* Begin Dataset extract *

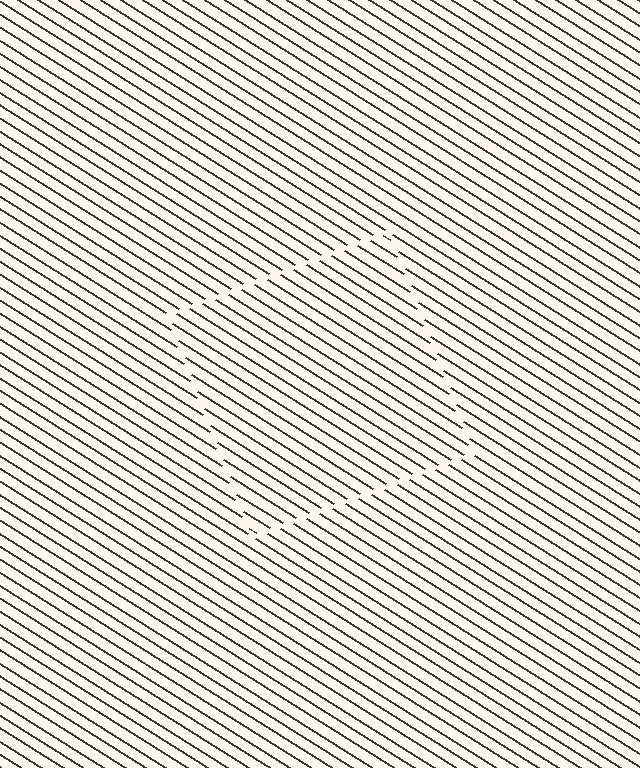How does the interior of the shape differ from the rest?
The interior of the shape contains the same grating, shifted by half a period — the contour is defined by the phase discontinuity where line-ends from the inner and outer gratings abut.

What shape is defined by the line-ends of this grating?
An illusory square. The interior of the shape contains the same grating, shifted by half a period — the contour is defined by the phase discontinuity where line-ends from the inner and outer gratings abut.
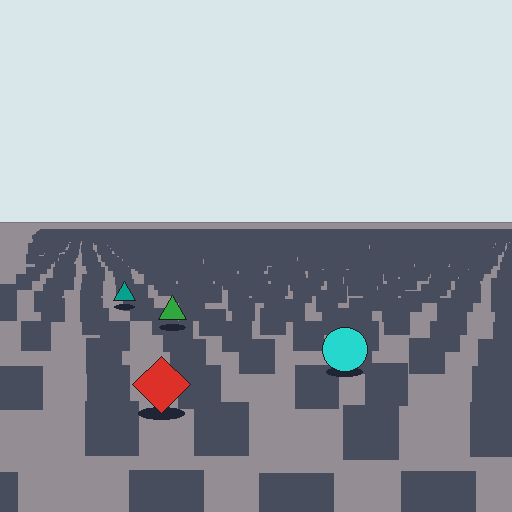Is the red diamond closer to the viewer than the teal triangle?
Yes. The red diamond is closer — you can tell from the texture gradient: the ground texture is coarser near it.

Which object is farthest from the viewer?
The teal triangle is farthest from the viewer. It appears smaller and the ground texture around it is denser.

* End Dataset extract *
* Begin Dataset extract *

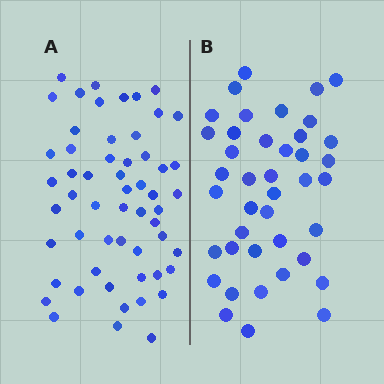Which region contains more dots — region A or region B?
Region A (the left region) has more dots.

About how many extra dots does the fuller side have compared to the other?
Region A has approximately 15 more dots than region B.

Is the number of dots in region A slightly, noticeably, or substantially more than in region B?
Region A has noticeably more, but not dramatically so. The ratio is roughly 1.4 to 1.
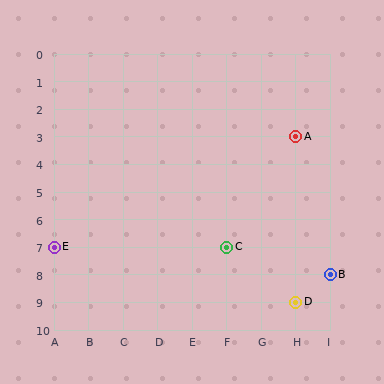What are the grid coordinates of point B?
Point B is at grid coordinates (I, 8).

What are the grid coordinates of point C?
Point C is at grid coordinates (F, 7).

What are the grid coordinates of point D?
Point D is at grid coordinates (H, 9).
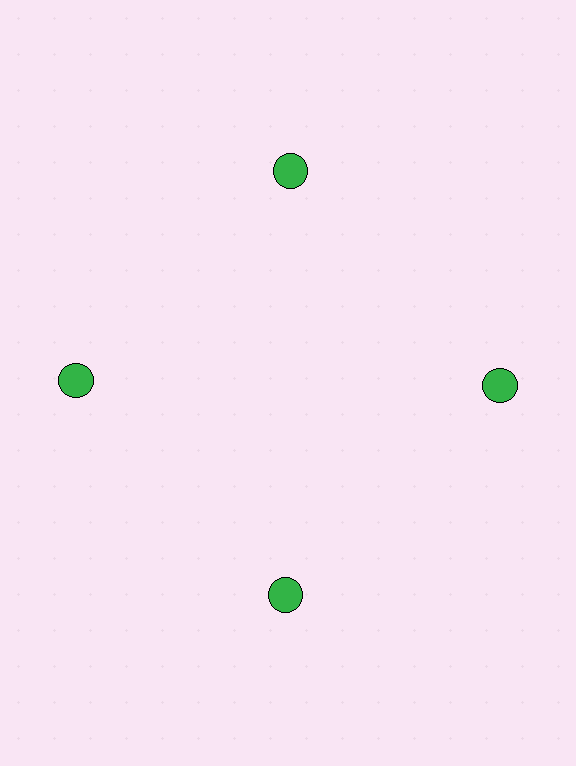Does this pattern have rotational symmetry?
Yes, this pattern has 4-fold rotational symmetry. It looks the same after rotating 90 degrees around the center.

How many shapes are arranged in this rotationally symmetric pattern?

* End Dataset extract *

> _Exercise instructions_
Leaving out the pictures, extract the stretch from the line holding "What are the grid coordinates of point D?" through the line holding "How many shapes", word for word.

> _Result of the task_
What are the grid coordinates of point D?
Point D is at grid coordinates (H, 9).
Does this pattern have rotational symmetry?
Yes, this pattern has 4-fold rotational symmetry. It looks the same after rotating 90 degrees around the center.

How many shapes are arranged in this rotationally symmetric pattern?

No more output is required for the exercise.